## Written request
From the line containing "What is at row 1, column A?" through the last line of the entries, output the text exactly. Pictures stay out.

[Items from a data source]
--- BEGIN ---
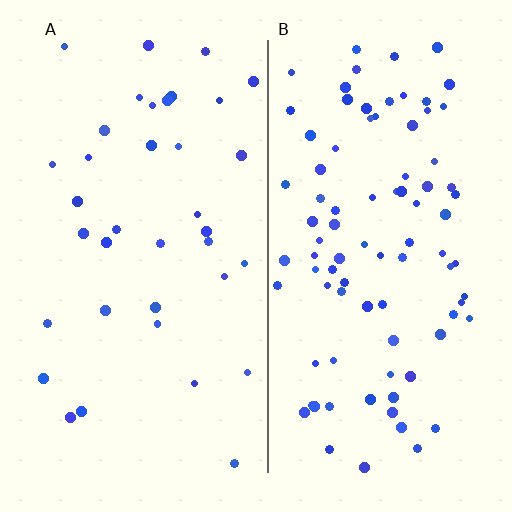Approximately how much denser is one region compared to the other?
Approximately 2.3× — region B over region A.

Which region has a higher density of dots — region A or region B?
B (the right).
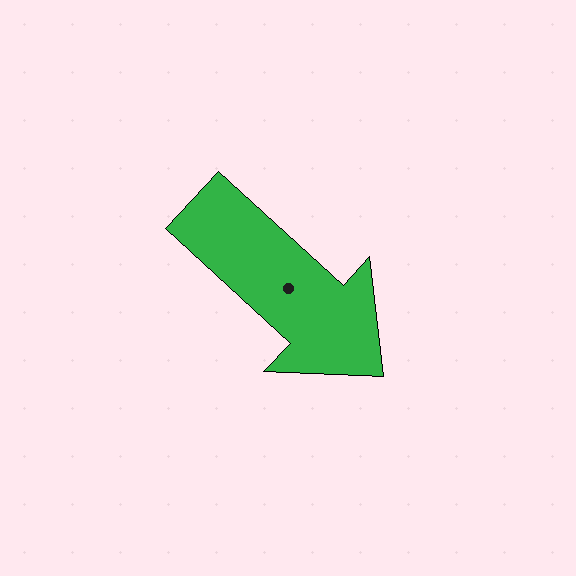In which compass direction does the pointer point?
Southeast.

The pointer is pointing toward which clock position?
Roughly 4 o'clock.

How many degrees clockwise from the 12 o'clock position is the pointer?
Approximately 133 degrees.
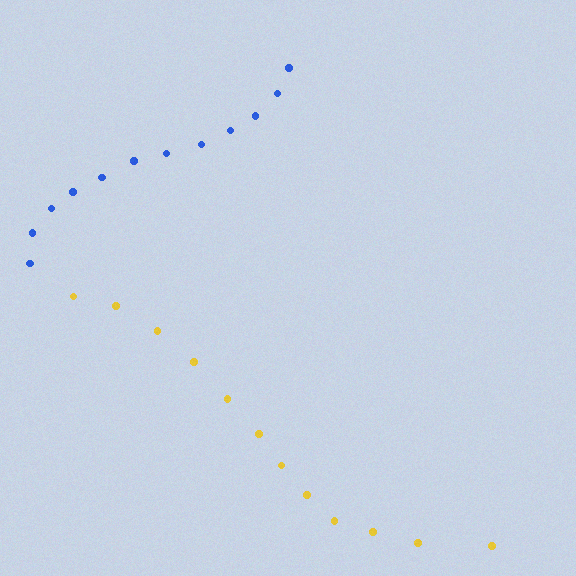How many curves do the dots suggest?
There are 2 distinct paths.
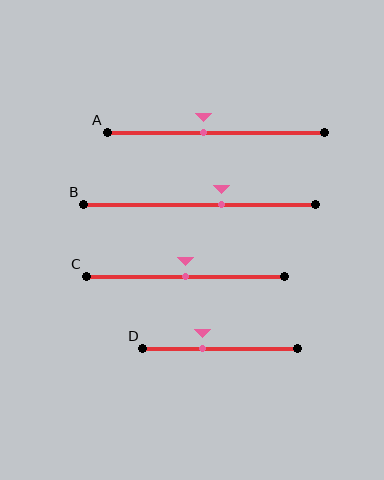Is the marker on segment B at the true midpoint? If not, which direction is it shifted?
No, the marker on segment B is shifted to the right by about 9% of the segment length.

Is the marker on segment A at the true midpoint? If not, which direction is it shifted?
No, the marker on segment A is shifted to the left by about 5% of the segment length.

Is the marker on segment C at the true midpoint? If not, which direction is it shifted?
Yes, the marker on segment C is at the true midpoint.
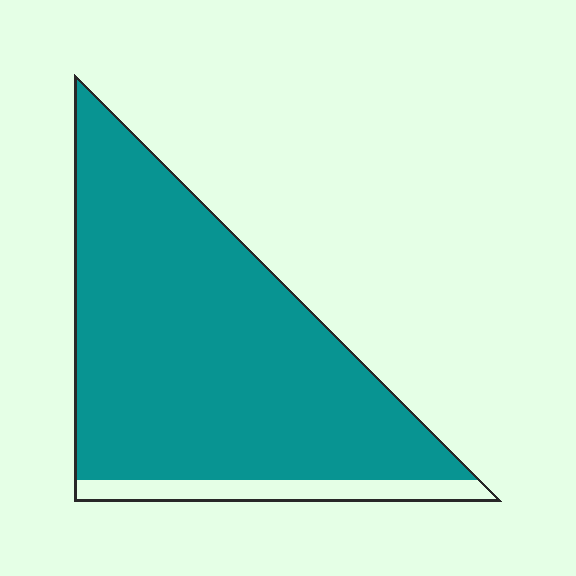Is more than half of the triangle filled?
Yes.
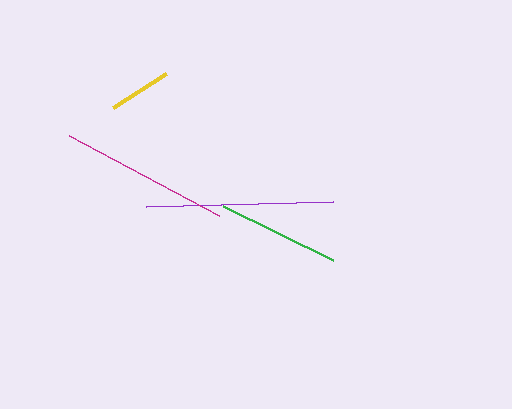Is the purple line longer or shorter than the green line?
The purple line is longer than the green line.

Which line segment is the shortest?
The yellow line is the shortest at approximately 63 pixels.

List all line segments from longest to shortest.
From longest to shortest: purple, magenta, green, yellow.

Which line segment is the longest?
The purple line is the longest at approximately 187 pixels.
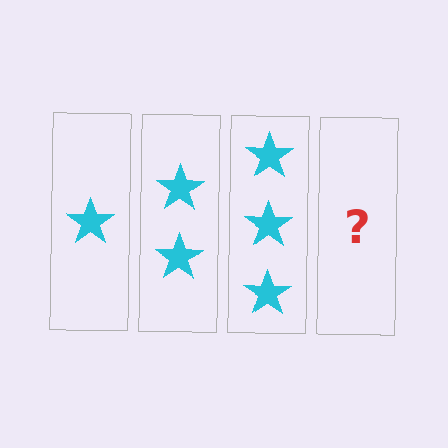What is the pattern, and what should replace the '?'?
The pattern is that each step adds one more star. The '?' should be 4 stars.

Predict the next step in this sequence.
The next step is 4 stars.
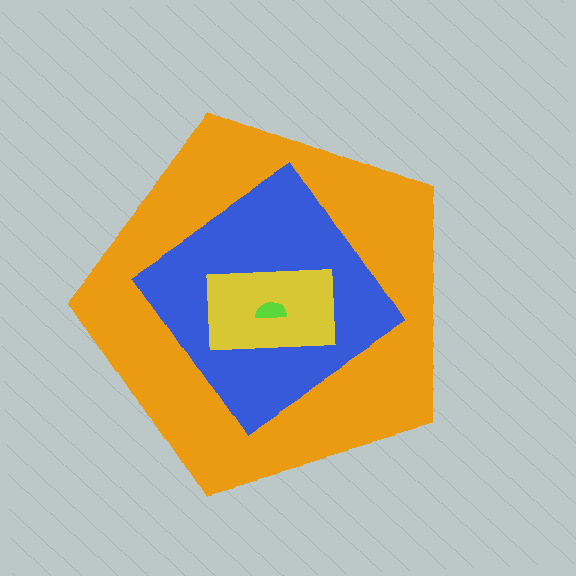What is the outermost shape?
The orange pentagon.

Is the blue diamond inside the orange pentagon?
Yes.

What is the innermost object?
The lime semicircle.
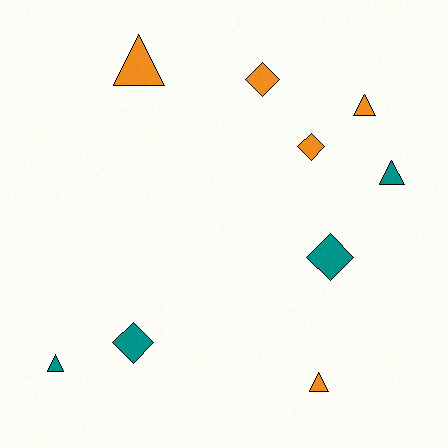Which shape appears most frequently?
Triangle, with 5 objects.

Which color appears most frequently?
Orange, with 5 objects.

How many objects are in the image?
There are 9 objects.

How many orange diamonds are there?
There are 2 orange diamonds.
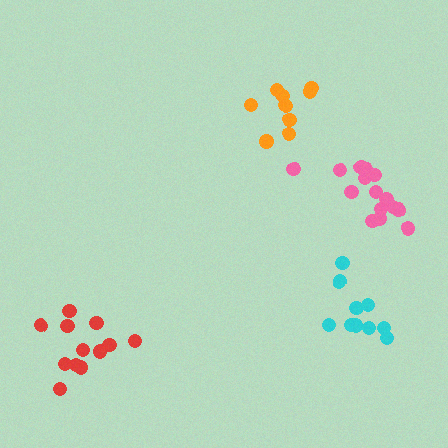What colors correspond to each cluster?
The clusters are colored: cyan, orange, red, pink.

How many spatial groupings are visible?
There are 4 spatial groupings.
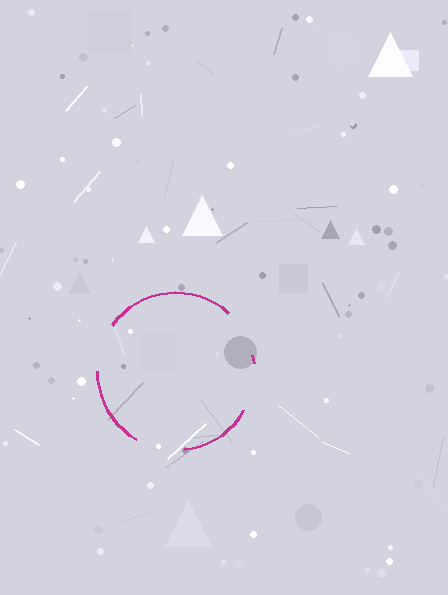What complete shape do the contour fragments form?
The contour fragments form a circle.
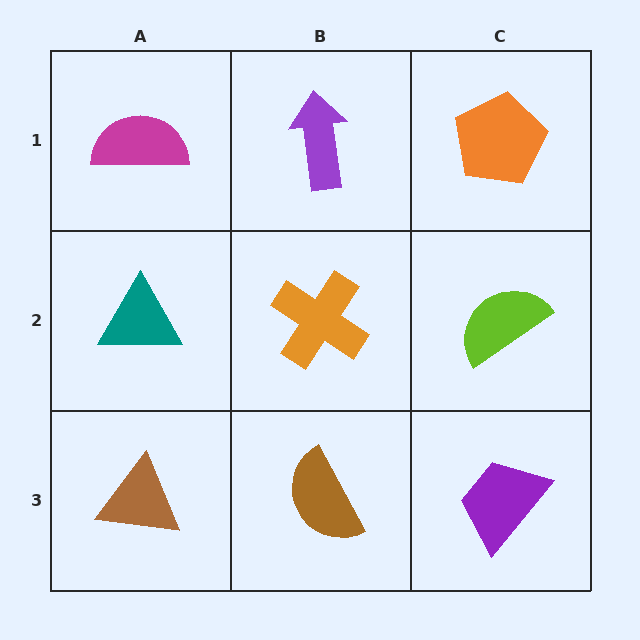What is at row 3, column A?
A brown triangle.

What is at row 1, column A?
A magenta semicircle.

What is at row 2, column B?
An orange cross.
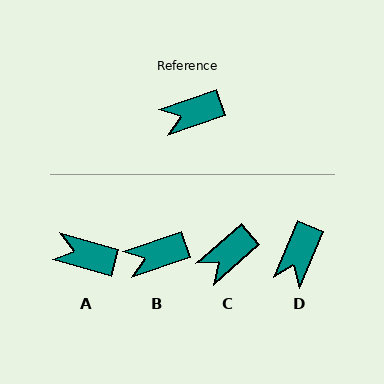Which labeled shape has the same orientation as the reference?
B.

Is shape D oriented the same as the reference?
No, it is off by about 49 degrees.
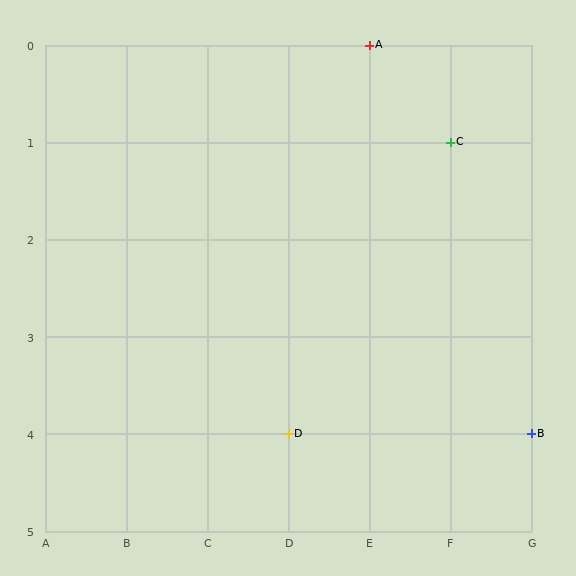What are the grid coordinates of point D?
Point D is at grid coordinates (D, 4).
--- END ---
## Response to the exercise
What is at row 1, column A?
A magenta semicircle.

What is at row 2, column B?
An orange cross.
Which labeled shape has the same orientation as the reference?
B.

Is shape D oriented the same as the reference?
No, it is off by about 49 degrees.
What are the grid coordinates of point D?
Point D is at grid coordinates (D, 4).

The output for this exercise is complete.